* WHAT THE TASK REQUIRES: Reproduce every entry in the listing without alteration.

[begin GIVEN RECORDS]

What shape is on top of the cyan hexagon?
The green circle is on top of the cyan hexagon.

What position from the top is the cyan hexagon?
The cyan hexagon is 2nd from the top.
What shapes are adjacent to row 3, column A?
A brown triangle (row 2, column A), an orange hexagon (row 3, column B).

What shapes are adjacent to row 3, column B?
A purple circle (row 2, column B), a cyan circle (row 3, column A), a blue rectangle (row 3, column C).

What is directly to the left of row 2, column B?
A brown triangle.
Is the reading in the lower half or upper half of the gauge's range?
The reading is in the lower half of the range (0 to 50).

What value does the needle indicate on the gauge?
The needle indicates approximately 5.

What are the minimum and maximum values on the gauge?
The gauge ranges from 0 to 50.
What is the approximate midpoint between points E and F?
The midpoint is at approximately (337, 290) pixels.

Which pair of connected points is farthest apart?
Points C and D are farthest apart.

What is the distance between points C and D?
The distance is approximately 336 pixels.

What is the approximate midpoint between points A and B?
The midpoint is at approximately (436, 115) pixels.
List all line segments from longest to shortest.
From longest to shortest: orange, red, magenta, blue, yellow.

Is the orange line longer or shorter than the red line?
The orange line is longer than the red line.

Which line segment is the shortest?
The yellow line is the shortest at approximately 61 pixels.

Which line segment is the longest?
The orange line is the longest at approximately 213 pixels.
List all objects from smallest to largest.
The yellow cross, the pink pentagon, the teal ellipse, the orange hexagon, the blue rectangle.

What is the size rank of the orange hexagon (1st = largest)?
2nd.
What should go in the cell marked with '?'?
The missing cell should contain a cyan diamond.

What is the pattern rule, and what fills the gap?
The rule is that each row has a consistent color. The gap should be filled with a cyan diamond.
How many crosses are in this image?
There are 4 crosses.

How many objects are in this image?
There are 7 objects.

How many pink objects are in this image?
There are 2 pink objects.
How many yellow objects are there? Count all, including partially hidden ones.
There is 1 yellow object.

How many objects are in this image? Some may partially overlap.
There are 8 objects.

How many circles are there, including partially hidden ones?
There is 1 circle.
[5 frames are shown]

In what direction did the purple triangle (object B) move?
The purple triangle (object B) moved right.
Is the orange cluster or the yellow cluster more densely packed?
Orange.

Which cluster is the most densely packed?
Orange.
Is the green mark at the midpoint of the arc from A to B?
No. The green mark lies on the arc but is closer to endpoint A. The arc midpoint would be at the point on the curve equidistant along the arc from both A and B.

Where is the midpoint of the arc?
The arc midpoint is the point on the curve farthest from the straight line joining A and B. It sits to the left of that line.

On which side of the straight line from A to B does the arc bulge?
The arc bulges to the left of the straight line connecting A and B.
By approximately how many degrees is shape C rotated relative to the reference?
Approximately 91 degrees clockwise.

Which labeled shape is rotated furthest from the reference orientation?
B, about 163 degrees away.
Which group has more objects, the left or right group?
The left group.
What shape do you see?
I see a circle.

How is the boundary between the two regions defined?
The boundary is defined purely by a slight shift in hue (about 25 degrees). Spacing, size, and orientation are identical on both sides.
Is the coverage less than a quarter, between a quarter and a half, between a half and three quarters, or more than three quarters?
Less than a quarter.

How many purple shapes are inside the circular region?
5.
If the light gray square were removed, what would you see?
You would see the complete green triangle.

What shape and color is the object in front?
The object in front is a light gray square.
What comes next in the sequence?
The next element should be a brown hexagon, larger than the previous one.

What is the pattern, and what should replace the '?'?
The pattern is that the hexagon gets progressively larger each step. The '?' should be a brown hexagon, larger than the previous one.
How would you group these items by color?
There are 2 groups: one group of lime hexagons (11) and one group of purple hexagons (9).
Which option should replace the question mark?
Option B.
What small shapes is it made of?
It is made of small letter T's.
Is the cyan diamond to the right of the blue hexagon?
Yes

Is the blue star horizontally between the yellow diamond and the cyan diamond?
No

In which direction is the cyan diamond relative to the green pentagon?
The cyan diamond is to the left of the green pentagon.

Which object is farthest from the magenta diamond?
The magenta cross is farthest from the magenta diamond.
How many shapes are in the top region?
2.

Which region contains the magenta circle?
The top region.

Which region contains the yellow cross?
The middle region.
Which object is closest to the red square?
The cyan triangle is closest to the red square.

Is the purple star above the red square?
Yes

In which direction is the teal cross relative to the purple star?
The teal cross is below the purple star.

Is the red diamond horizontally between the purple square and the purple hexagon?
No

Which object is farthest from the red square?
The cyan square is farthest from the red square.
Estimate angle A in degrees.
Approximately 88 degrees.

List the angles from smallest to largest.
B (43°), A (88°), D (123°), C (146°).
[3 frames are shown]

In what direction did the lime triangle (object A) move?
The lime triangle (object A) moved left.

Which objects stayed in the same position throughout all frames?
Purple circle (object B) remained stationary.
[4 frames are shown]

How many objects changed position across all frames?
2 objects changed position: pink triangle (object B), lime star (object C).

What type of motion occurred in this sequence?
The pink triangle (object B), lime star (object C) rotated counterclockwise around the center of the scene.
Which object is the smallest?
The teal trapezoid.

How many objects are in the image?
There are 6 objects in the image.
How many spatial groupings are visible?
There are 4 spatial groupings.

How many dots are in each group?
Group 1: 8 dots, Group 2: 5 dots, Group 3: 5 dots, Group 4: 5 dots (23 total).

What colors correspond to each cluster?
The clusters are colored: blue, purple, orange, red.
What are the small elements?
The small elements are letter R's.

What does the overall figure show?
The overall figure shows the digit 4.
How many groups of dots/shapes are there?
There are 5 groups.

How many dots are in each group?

[end GIVEN RECORDS]

* ANSWER TO THIS EXERCISE:
What shape is on top of the cyan hexagon?
The green circle is on top of the cyan hexagon.

What position from the top is the cyan hexagon?
The cyan hexagon is 2nd from the top.
What shapes are adjacent to row 3, column A?
A brown triangle (row 2, column A), an orange hexagon (row 3, column B).

What shapes are adjacent to row 3, column B?
A purple circle (row 2, column B), a cyan circle (row 3, column A), a blue rectangle (row 3, column C).

What is directly to the left of row 2, column B?
A brown triangle.
Is the reading in the lower half or upper half of the gauge's range?
The reading is in the lower half of the range (0 to 50).

What value does the needle indicate on the gauge?
The needle indicates approximately 5.

What are the minimum and maximum values on the gauge?
The gauge ranges from 0 to 50.
What is the approximate midpoint between points E and F?
The midpoint is at approximately (337, 290) pixels.

Which pair of connected points is farthest apart?
Points C and D are farthest apart.

What is the distance between points C and D?
The distance is approximately 336 pixels.

What is the approximate midpoint between points A and B?
The midpoint is at approximately (436, 115) pixels.
List all line segments from longest to shortest.
From longest to shortest: orange, red, magenta, blue, yellow.

Is the orange line longer or shorter than the red line?
The orange line is longer than the red line.

Which line segment is the shortest?
The yellow line is the shortest at approximately 61 pixels.

Which line segment is the longest?
The orange line is the longest at approximately 213 pixels.
List all objects from smallest to largest.
The yellow cross, the pink pentagon, the teal ellipse, the orange hexagon, the blue rectangle.

What is the size rank of the orange hexagon (1st = largest)?
2nd.
What should go in the cell marked with '?'?
The missing cell should contain a cyan diamond.

What is the pattern rule, and what fills the gap?
The rule is that each row has a consistent color. The gap should be filled with a cyan diamond.
How many crosses are in this image?
There are 4 crosses.

How many objects are in this image?
There are 7 objects.

How many pink objects are in this image?
There are 2 pink objects.
How many yellow objects are there? Count all, including partially hidden ones.
There is 1 yellow object.

How many objects are in this image? Some may partially overlap.
There are 8 objects.

How many circles are there, including partially hidden ones?
There is 1 circle.
[5 frames are shown]

In what direction did the purple triangle (object B) move?
The purple triangle (object B) moved right.
Is the orange cluster or the yellow cluster more densely packed?
Orange.

Which cluster is the most densely packed?
Orange.
Is the green mark at the midpoint of the arc from A to B?
No. The green mark lies on the arc but is closer to endpoint A. The arc midpoint would be at the point on the curve equidistant along the arc from both A and B.

Where is the midpoint of the arc?
The arc midpoint is the point on the curve farthest from the straight line joining A and B. It sits to the left of that line.

On which side of the straight line from A to B does the arc bulge?
The arc bulges to the left of the straight line connecting A and B.
By approximately how many degrees is shape C rotated relative to the reference?
Approximately 91 degrees clockwise.

Which labeled shape is rotated furthest from the reference orientation?
B, about 163 degrees away.
Which group has more objects, the left or right group?
The left group.
What shape do you see?
I see a circle.

How is the boundary between the two regions defined?
The boundary is defined purely by a slight shift in hue (about 25 degrees). Spacing, size, and orientation are identical on both sides.
Is the coverage less than a quarter, between a quarter and a half, between a half and three quarters, or more than three quarters?
Less than a quarter.

How many purple shapes are inside the circular region?
5.
If the light gray square were removed, what would you see?
You would see the complete green triangle.

What shape and color is the object in front?
The object in front is a light gray square.
What comes next in the sequence?
The next element should be a brown hexagon, larger than the previous one.

What is the pattern, and what should replace the '?'?
The pattern is that the hexagon gets progressively larger each step. The '?' should be a brown hexagon, larger than the previous one.
How would you group these items by color?
There are 2 groups: one group of lime hexagons (11) and one group of purple hexagons (9).
Which option should replace the question mark?
Option B.
What small shapes is it made of?
It is made of small letter T's.
Is the cyan diamond to the right of the blue hexagon?
Yes

Is the blue star horizontally between the yellow diamond and the cyan diamond?
No

In which direction is the cyan diamond relative to the green pentagon?
The cyan diamond is to the left of the green pentagon.

Which object is farthest from the magenta diamond?
The magenta cross is farthest from the magenta diamond.
How many shapes are in the top region?
2.

Which region contains the magenta circle?
The top region.

Which region contains the yellow cross?
The middle region.
Which object is closest to the red square?
The cyan triangle is closest to the red square.

Is the purple star above the red square?
Yes

In which direction is the teal cross relative to the purple star?
The teal cross is below the purple star.

Is the red diamond horizontally between the purple square and the purple hexagon?
No

Which object is farthest from the red square?
The cyan square is farthest from the red square.
Estimate angle A in degrees.
Approximately 88 degrees.

List the angles from smallest to largest.
B (43°), A (88°), D (123°), C (146°).
[3 frames are shown]

In what direction did the lime triangle (object A) move?
The lime triangle (object A) moved left.

Which objects stayed in the same position throughout all frames?
Purple circle (object B) remained stationary.
[4 frames are shown]

How many objects changed position across all frames?
2 objects changed position: pink triangle (object B), lime star (object C).

What type of motion occurred in this sequence?
The pink triangle (object B), lime star (object C) rotated counterclockwise around the center of the scene.
Which object is the smallest?
The teal trapezoid.

How many objects are in the image?
There are 6 objects in the image.
How many spatial groupings are visible?
There are 4 spatial groupings.

How many dots are in each group?
Group 1: 8 dots, Group 2: 5 dots, Group 3: 5 dots, Group 4: 5 dots (23 total).

What colors correspond to each cluster?
The clusters are colored: blue, purple, orange, red.
What are the small elements?
The small elements are letter R's.

What does the overall figure show?
The overall figure shows the digit 4.
How many groups of dots/shapes are there?
There are 5 groups.

How many dots are in each group?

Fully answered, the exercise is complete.